Task instructions
Transcribe all of the data exactly. Omit the pictures.

Questions regarding geometric shapes:
________________

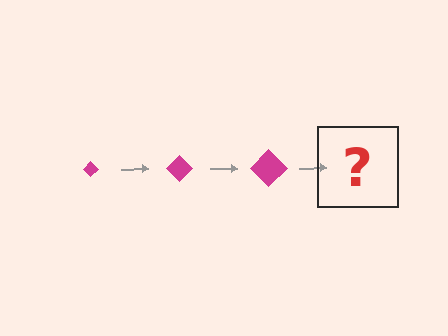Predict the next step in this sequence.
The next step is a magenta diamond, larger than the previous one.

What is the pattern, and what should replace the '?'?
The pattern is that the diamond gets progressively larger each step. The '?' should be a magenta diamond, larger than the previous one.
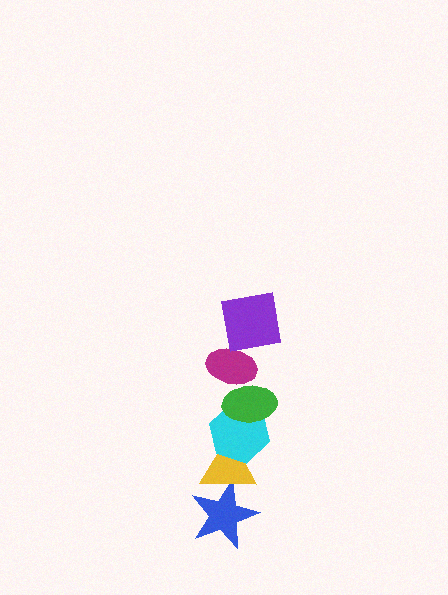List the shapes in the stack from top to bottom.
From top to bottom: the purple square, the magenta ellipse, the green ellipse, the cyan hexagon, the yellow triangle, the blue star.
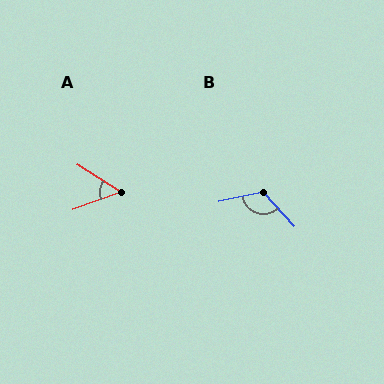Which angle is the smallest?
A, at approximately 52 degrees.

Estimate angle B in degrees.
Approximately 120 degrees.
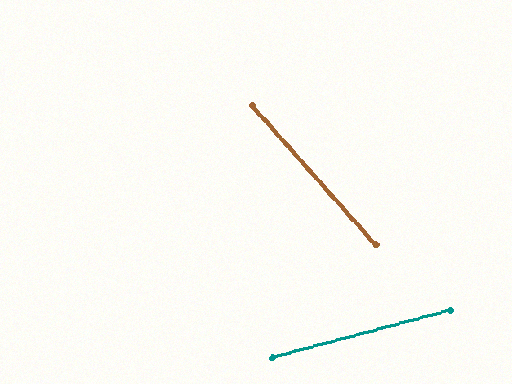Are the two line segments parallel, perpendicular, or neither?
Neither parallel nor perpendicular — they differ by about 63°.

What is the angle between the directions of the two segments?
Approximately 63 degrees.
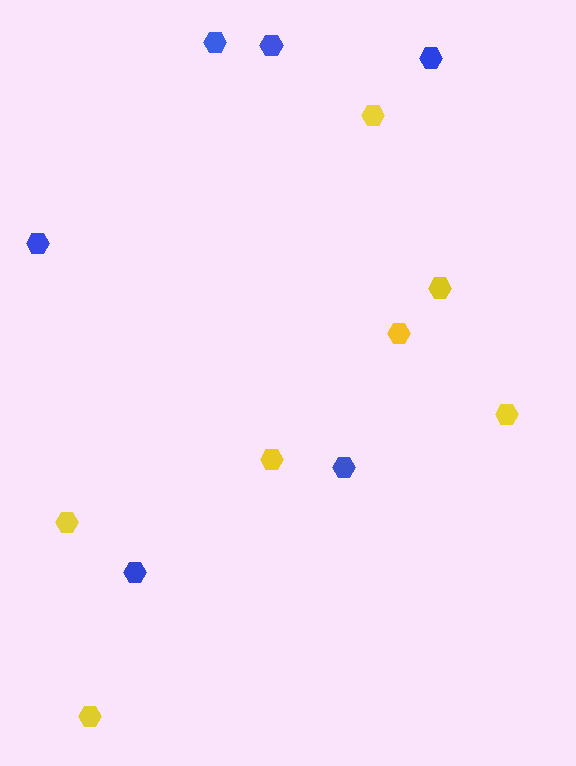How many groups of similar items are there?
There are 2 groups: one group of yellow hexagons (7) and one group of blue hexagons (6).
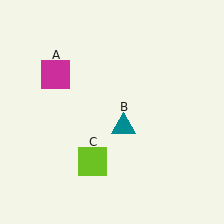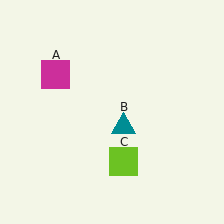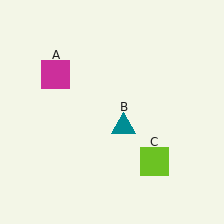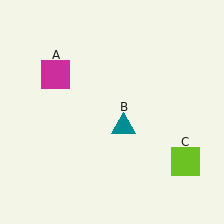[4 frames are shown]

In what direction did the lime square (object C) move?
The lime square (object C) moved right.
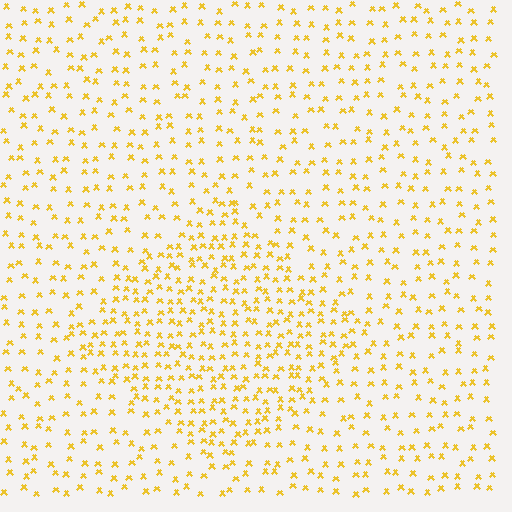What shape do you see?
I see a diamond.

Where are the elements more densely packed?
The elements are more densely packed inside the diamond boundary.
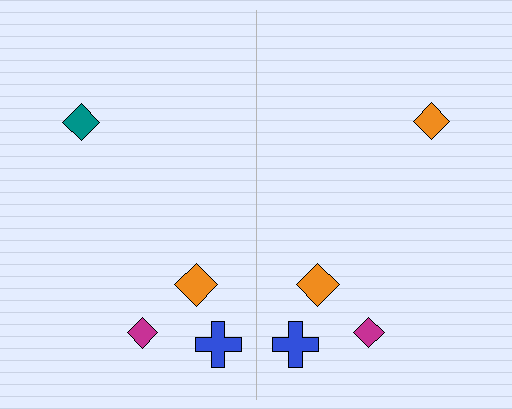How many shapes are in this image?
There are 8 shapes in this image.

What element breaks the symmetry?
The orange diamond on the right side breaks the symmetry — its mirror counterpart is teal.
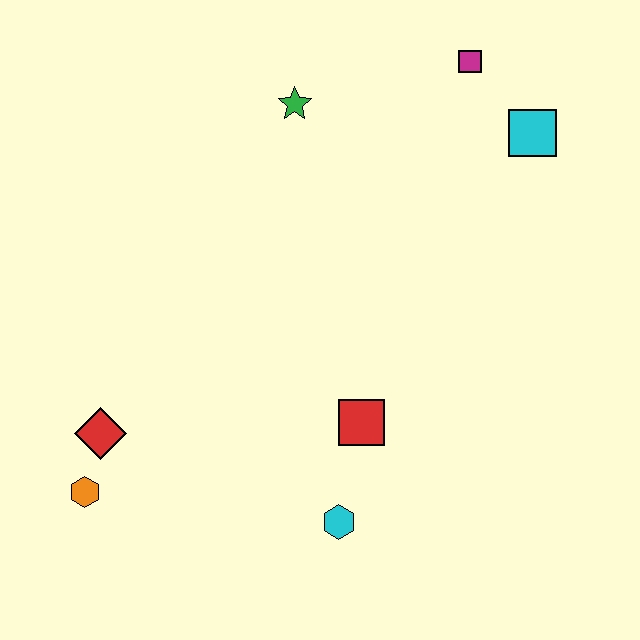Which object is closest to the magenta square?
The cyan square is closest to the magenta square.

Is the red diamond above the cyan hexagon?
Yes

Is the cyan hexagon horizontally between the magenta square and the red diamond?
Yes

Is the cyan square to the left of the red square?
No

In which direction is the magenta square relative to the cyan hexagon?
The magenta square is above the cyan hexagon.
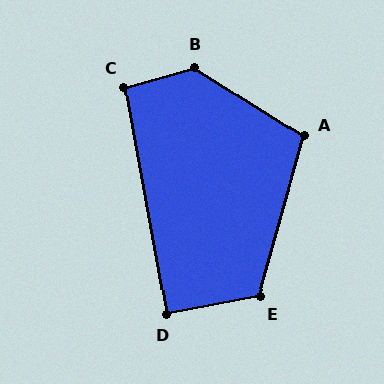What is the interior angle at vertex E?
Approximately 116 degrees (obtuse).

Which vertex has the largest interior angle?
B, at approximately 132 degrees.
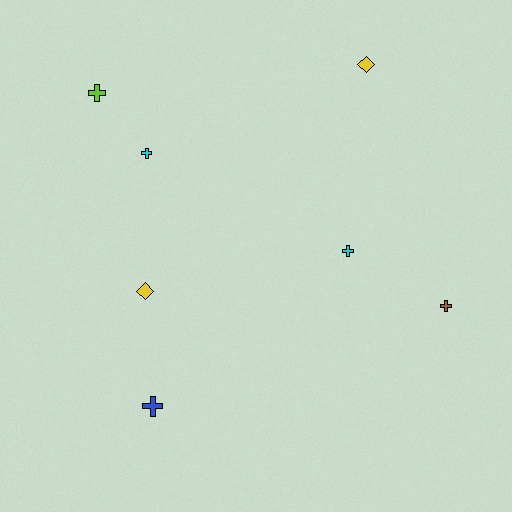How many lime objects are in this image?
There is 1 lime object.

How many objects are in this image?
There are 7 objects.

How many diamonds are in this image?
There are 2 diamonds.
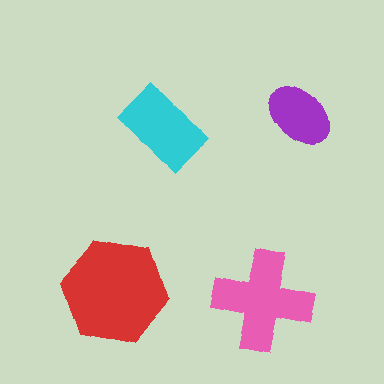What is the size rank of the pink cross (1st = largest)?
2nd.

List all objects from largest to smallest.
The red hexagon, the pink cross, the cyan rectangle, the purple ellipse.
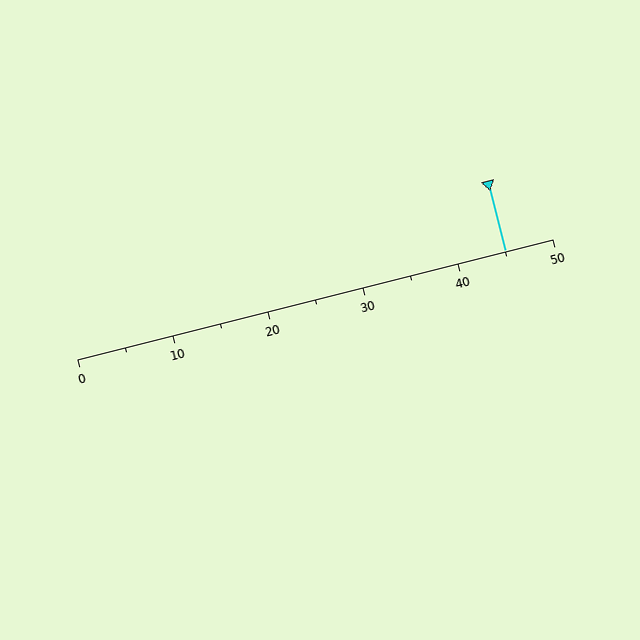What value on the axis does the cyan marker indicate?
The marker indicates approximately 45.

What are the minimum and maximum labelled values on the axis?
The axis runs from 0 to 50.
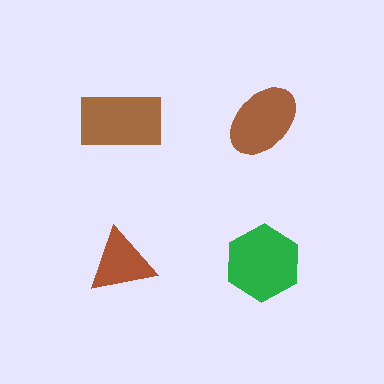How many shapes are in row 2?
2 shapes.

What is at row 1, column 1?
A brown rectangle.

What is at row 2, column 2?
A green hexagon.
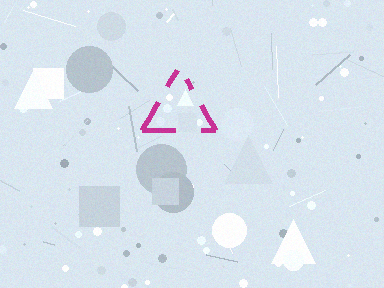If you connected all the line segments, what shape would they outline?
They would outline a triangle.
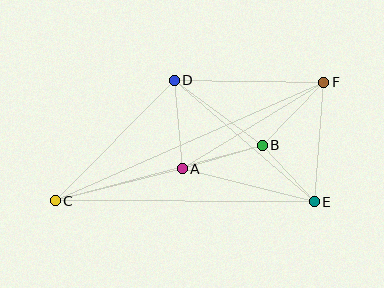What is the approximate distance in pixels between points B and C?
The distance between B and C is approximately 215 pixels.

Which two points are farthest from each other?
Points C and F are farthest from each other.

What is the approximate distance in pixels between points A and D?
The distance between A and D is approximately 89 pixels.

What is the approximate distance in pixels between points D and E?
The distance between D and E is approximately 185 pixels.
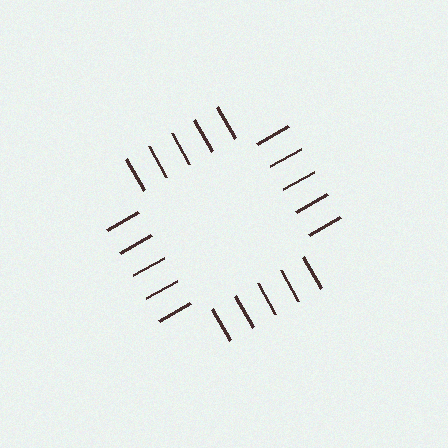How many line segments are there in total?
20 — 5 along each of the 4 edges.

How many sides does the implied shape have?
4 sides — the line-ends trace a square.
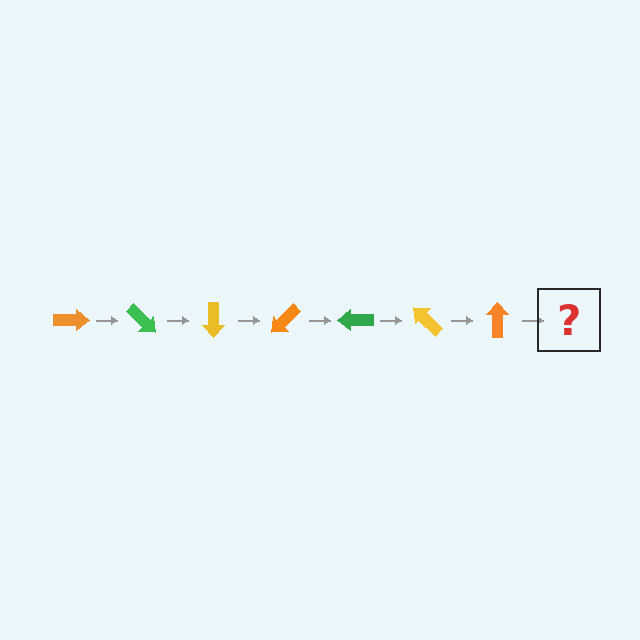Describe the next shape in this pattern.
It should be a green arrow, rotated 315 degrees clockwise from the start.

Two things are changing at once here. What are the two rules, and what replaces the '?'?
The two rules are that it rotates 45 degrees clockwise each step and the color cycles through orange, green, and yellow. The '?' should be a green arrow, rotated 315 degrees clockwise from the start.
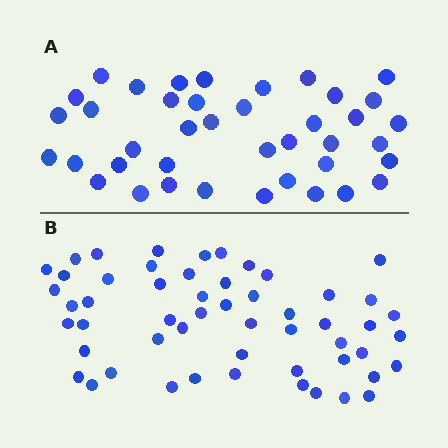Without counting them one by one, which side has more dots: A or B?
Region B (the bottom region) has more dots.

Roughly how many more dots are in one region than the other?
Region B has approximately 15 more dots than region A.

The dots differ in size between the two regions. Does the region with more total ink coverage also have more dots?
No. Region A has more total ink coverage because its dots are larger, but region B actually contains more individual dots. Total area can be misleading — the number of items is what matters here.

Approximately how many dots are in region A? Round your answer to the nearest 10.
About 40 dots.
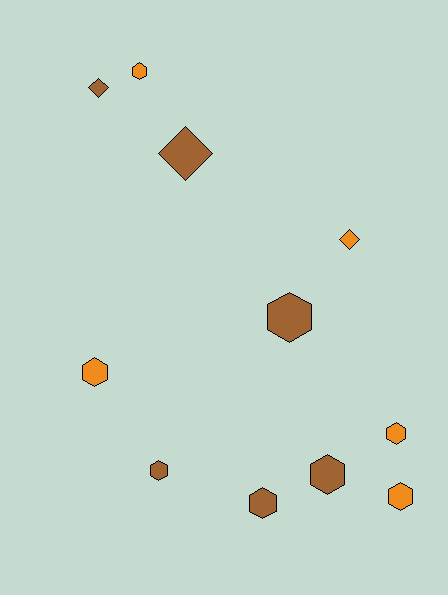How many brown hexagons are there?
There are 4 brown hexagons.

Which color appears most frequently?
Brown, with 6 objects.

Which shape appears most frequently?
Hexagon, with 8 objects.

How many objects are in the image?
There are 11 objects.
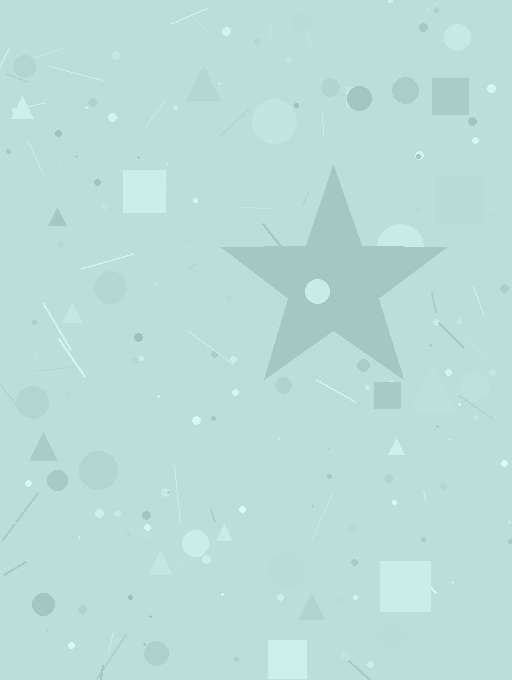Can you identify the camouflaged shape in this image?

________________

Final result
Predict the next step in this sequence.
The next step is a magenta diamond, larger than the previous one.

What is the pattern, and what should replace the '?'?
The pattern is that the diamond gets progressively larger each step. The '?' should be a magenta diamond, larger than the previous one.
List the shapes in the stack from top to bottom.
From top to bottom: the purple square, the magenta ellipse, the green ellipse, the cyan hexagon, the yellow triangle, the blue star.
Which angle is the smallest?
A, at approximately 52 degrees.

Estimate angle B in degrees.
Approximately 120 degrees.
Are the two line segments parallel, perpendicular, or neither?
Neither parallel nor perpendicular — they differ by about 63°.

What is the angle between the directions of the two segments?
Approximately 63 degrees.
How many groups of similar items are there?
There are 2 groups: one group of yellow hexagons (7) and one group of blue hexagons (6).
[4 frames are shown]

In what direction did the lime square (object C) move?
The lime square (object C) moved right.
What shape do you see?
I see a diamond.

Where are the elements more densely packed?
The elements are more densely packed inside the diamond boundary.
How many shapes are in this image?
There are 8 shapes in this image.

What element breaks the symmetry?
The orange diamond on the right side breaks the symmetry — its mirror counterpart is teal.
Which object is closest to the magenta square?
The cyan square is closest to the magenta square.

Is the red diamond above the cyan hexagon?
Yes

Is the cyan hexagon horizontally between the magenta square and the red diamond?
Yes

Is the cyan square to the left of the red square?
No

In which direction is the magenta square relative to the cyan hexagon?
The magenta square is above the cyan hexagon.
What is the interior angle at vertex E?
Approximately 116 degrees (obtuse).

Which vertex has the largest interior angle?
B, at approximately 132 degrees.
How many lime objects are in this image?
There is 1 lime object.

How many objects are in this image?
There are 7 objects.

How many diamonds are in this image?
There are 2 diamonds.
What is the size rank of the pink cross (1st = largest)?
2nd.

List all objects from largest to smallest.
The red hexagon, the pink cross, the cyan rectangle, the purple ellipse.
What value on the axis does the cyan marker indicate?
The marker indicates approximately 45.

What are the minimum and maximum labelled values on the axis?
The axis runs from 0 to 50.
How many shapes are in row 2?
2 shapes.

What is at row 1, column 1?
A brown rectangle.

What is at row 2, column 2?
A green hexagon.
If you connected all the line segments, what shape would they outline?
They would outline a triangle.
What is the approximate distance in pixels between points B and C?
The distance between B and C is approximately 215 pixels.

Which two points are farthest from each other?
Points C and F are farthest from each other.

What is the approximate distance in pixels between points A and D?
The distance between A and D is approximately 89 pixels.

What is the approximate distance in pixels between points D and E?
The distance between D and E is approximately 185 pixels.
How many line segments are there in total?
20 — 5 along each of the 4 edges.

How many sides does the implied shape have?
4 sides — the line-ends trace a square.
Describe the next shape in this pattern.
It should be a green arrow, rotated 315 degrees clockwise from the start.

Two things are changing at once here. What are the two rules, and what replaces the '?'?
The two rules are that it rotates 45 degrees clockwise each step and the color cycles through orange, green, and yellow. The '?' should be a green arrow, rotated 315 degrees clockwise from the start.
Without counting them one by one, which side has more dots: A or B?
Region B (the bottom region) has more dots.

Roughly how many more dots are in one region than the other?
Region B has approximately 15 more dots than region A.

The dots differ in size between the two regions. Does the region with more total ink coverage also have more dots?
No. Region A has more total ink coverage because its dots are larger, but region B actually contains more individual dots. Total area can be misleading — the number of items is what matters here.

Approximately how many dots are in region A? Round your answer to the nearest 10.
About 40 dots.
How many brown hexagons are there?
There are 4 brown hexagons.

Which color appears most frequently?
Brown, with 6 objects.

Which shape appears most frequently?
Hexagon, with 8 objects.

How many objects are in the image?
There are 11 objects.
Can you identify the camouflaged shape in this image?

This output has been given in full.